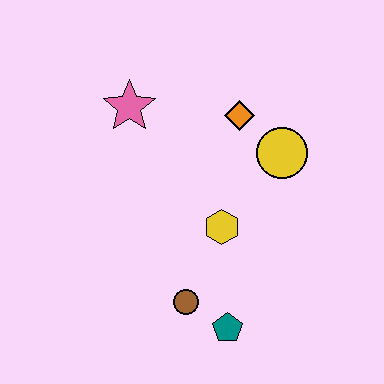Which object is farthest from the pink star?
The teal pentagon is farthest from the pink star.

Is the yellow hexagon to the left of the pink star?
No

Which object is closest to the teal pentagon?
The brown circle is closest to the teal pentagon.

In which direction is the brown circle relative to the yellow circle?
The brown circle is below the yellow circle.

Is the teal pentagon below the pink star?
Yes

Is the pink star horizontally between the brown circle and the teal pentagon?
No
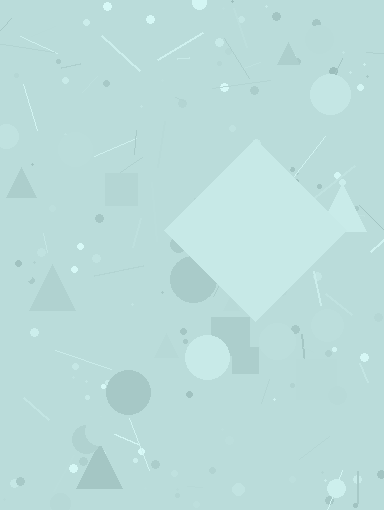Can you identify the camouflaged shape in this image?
The camouflaged shape is a diamond.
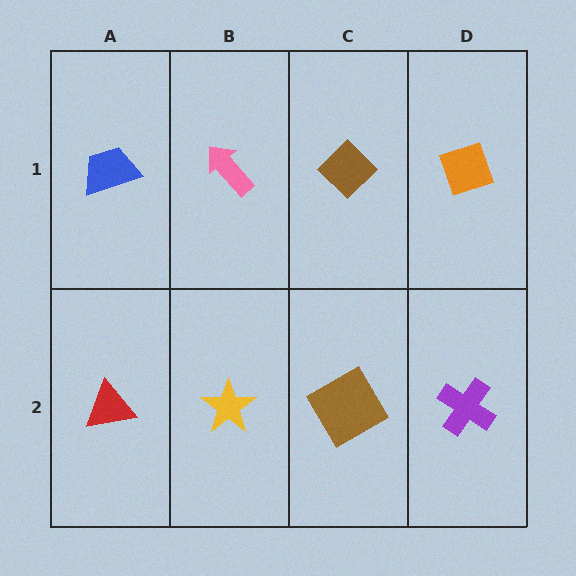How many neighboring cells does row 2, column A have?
2.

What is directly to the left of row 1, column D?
A brown diamond.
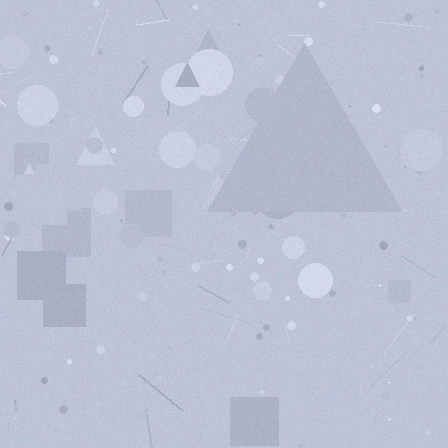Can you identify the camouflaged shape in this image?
The camouflaged shape is a triangle.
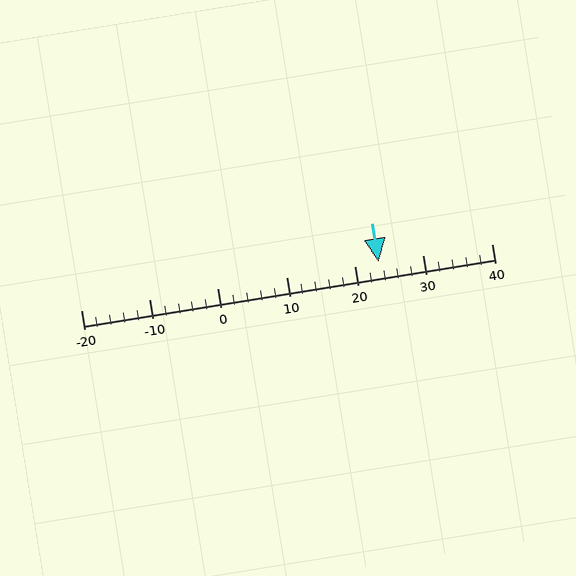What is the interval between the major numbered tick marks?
The major tick marks are spaced 10 units apart.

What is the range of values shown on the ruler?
The ruler shows values from -20 to 40.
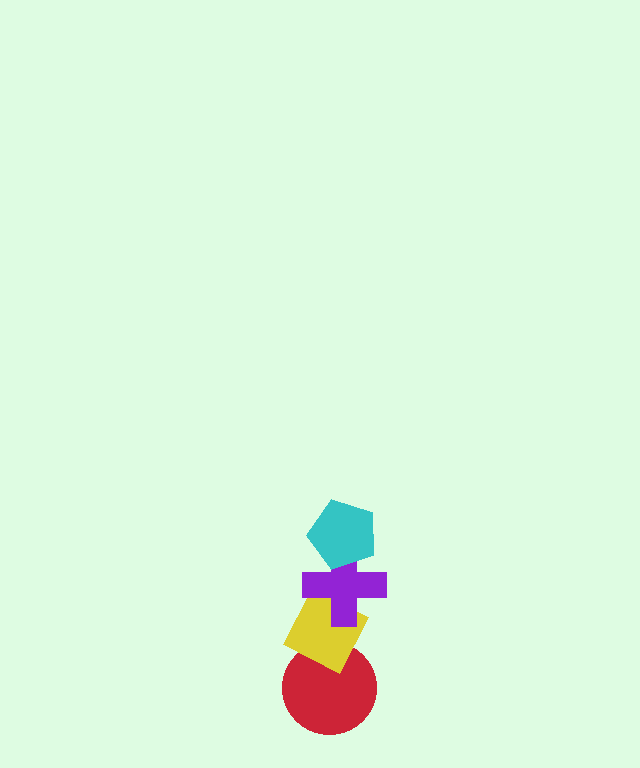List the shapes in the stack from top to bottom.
From top to bottom: the cyan pentagon, the purple cross, the yellow diamond, the red circle.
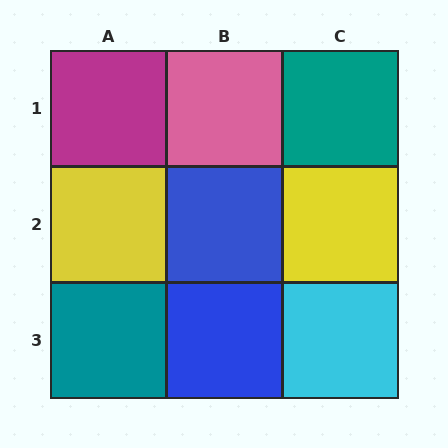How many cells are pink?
1 cell is pink.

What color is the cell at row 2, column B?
Blue.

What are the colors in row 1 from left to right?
Magenta, pink, teal.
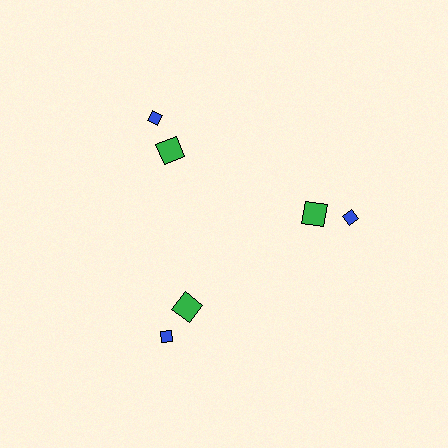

Aim of the task:
The records above should be reproduced exactly, with no pictures included.

Answer:
Which object is farthest from the pink star?
The teal pentagon is farthest from the pink star.

Is the yellow hexagon to the left of the pink star?
No

Which object is closest to the teal pentagon?
The brown circle is closest to the teal pentagon.

In which direction is the brown circle relative to the yellow circle?
The brown circle is below the yellow circle.

Is the teal pentagon below the pink star?
Yes

Is the pink star horizontally between the brown circle and the teal pentagon?
No
Can you identify the camouflaged shape in this image?
The camouflaged shape is a diamond.
How many neighboring cells does row 2, column A have?
2.

What is directly to the left of row 1, column D?
A brown diamond.
Can you identify the camouflaged shape in this image?
The camouflaged shape is a triangle.
What is the interval between the major numbered tick marks?
The major tick marks are spaced 10 units apart.

What is the range of values shown on the ruler?
The ruler shows values from -20 to 40.
List the shapes in the stack from top to bottom.
From top to bottom: the cyan pentagon, the purple cross, the yellow diamond, the red circle.
How many cells are pink?
1 cell is pink.

What color is the cell at row 2, column B?
Blue.

What are the colors in row 1 from left to right?
Magenta, pink, teal.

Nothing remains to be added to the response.